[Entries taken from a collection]
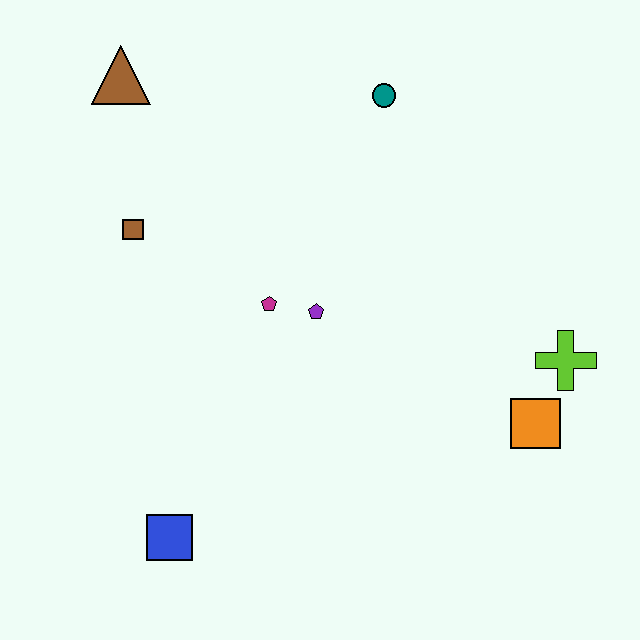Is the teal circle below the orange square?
No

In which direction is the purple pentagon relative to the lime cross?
The purple pentagon is to the left of the lime cross.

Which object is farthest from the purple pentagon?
The brown triangle is farthest from the purple pentagon.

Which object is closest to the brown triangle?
The brown square is closest to the brown triangle.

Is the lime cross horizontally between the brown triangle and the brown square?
No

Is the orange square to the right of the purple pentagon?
Yes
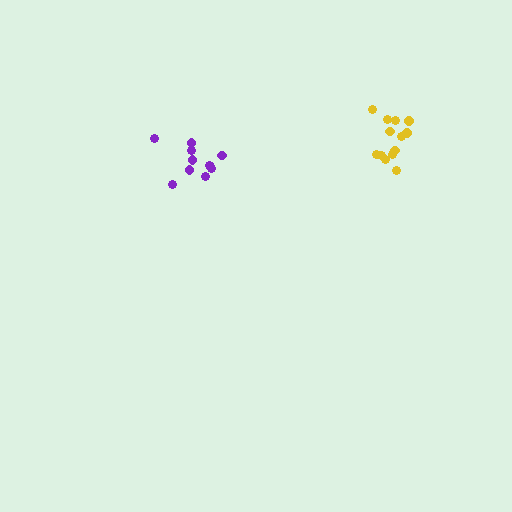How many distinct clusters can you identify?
There are 2 distinct clusters.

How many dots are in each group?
Group 1: 13 dots, Group 2: 11 dots (24 total).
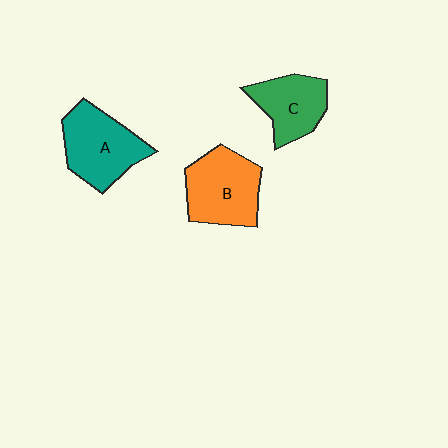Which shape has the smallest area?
Shape C (green).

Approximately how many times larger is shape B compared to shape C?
Approximately 1.3 times.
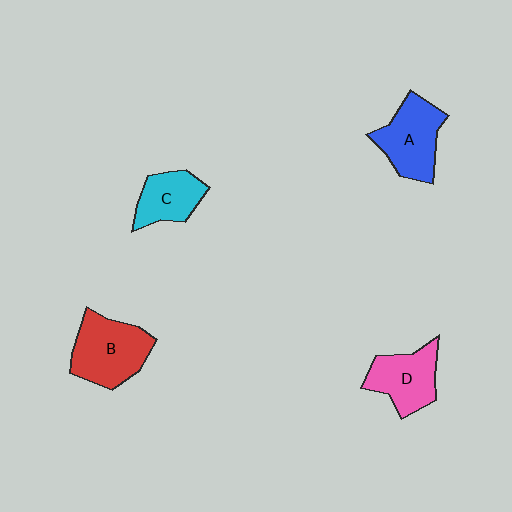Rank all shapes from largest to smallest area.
From largest to smallest: B (red), A (blue), D (pink), C (cyan).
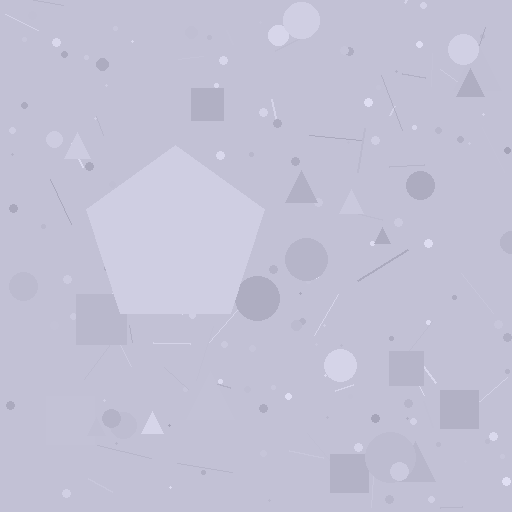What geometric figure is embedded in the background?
A pentagon is embedded in the background.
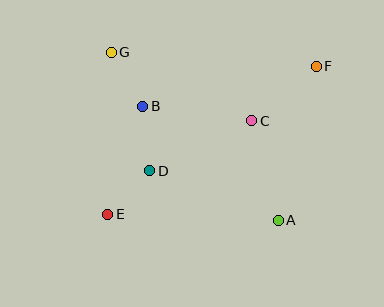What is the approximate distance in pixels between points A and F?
The distance between A and F is approximately 159 pixels.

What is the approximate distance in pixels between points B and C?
The distance between B and C is approximately 110 pixels.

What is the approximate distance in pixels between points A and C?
The distance between A and C is approximately 103 pixels.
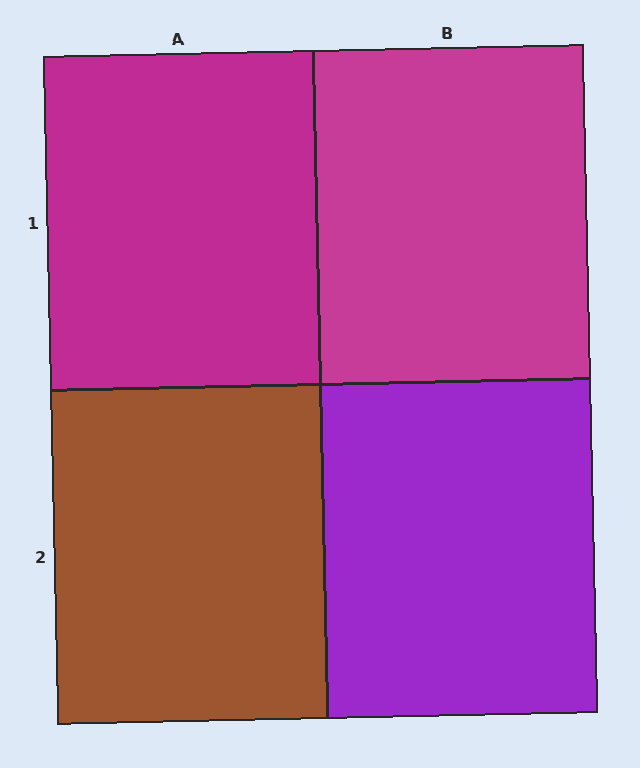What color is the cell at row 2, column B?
Purple.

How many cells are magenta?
2 cells are magenta.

◆ **Task directions**
Only what runs from the line holding "Rank all shapes" through the end of the entries above is to be given again, exactly, with every picture omitted.

◆ **Result for this exercise**
Rank all shapes from largest to smallest area.
From largest to smallest: B (red), A (blue), D (pink), C (cyan).
What geometric figure is embedded in the background?
A pentagon is embedded in the background.
What is the approximate distance in pixels between points A and F?
The distance between A and F is approximately 159 pixels.

What is the approximate distance in pixels between points B and C?
The distance between B and C is approximately 110 pixels.

What is the approximate distance in pixels between points A and C?
The distance between A and C is approximately 103 pixels.
What color is the cell at row 2, column B?
Purple.

How many cells are magenta?
2 cells are magenta.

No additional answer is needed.